══ SOURCE MATERIAL
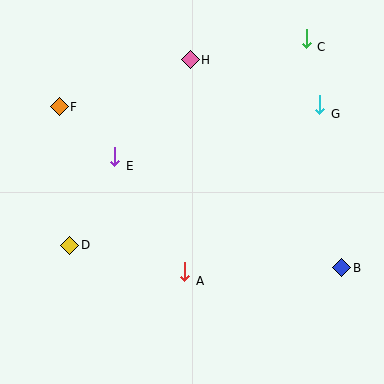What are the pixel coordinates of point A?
Point A is at (185, 281).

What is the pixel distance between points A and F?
The distance between A and F is 215 pixels.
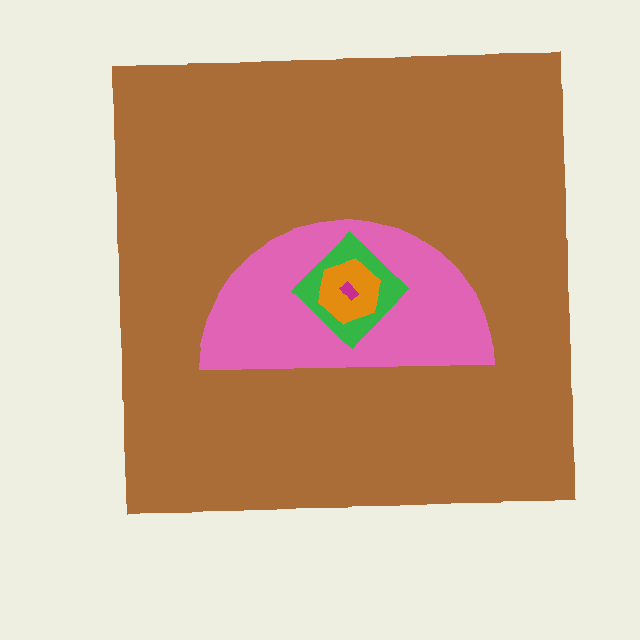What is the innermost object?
The magenta rectangle.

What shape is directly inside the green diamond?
The orange hexagon.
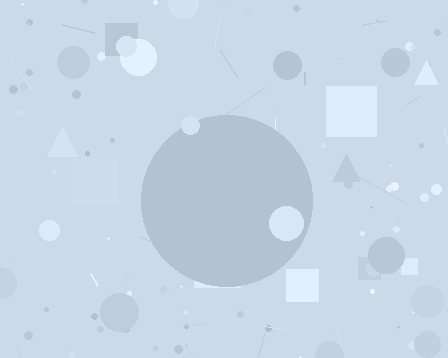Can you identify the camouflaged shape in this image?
The camouflaged shape is a circle.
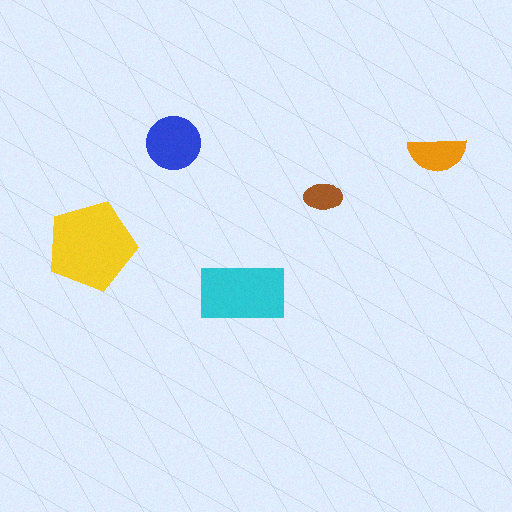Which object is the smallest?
The brown ellipse.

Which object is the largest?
The yellow pentagon.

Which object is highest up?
The blue circle is topmost.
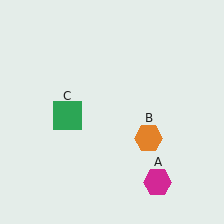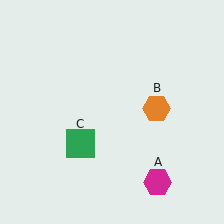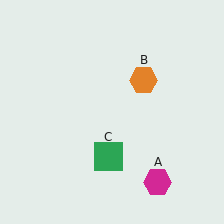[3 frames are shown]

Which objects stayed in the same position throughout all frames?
════
Give back exactly the lines from the one containing "Which object is the smallest?" through the last line above, both included, and none of the pictures.

**YOUR RESPONSE:**
Which object is the smallest?
The brown ellipse.

Which object is the largest?
The yellow pentagon.

Which object is highest up?
The blue circle is topmost.
[3 frames are shown]

Which objects stayed in the same position throughout all frames?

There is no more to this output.